# [Goal]
Copy out the line that contains "Is the orange circle partially hidden?", the line that contains "How many objects", and every line between them, exactly, and nothing else.

# [Records for the exercise]

_ _ _ _ _ _ _

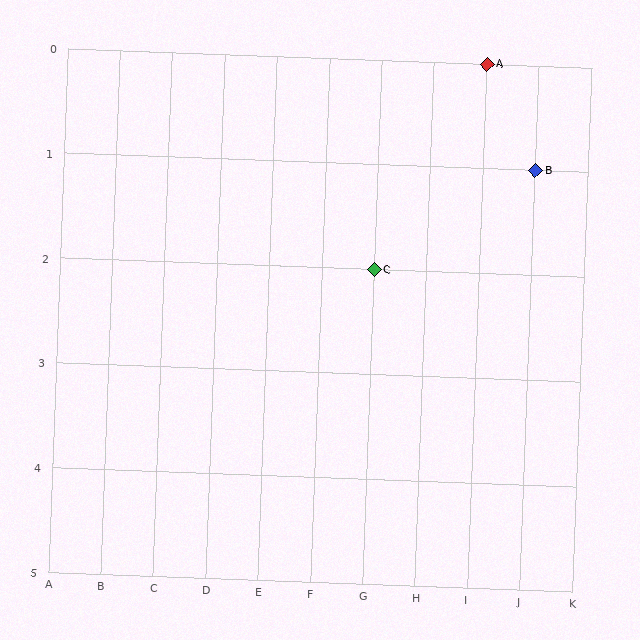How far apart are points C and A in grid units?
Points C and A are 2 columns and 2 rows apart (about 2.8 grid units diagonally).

_ _ _ _ _ _ _

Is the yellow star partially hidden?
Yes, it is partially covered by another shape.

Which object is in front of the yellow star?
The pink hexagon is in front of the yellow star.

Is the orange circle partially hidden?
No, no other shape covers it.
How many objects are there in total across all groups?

_ _ _ _ _ _ _

# [Result of this task]
Is the orange circle partially hidden?
No, no other shape covers it.
How many objects are there in total across all groups?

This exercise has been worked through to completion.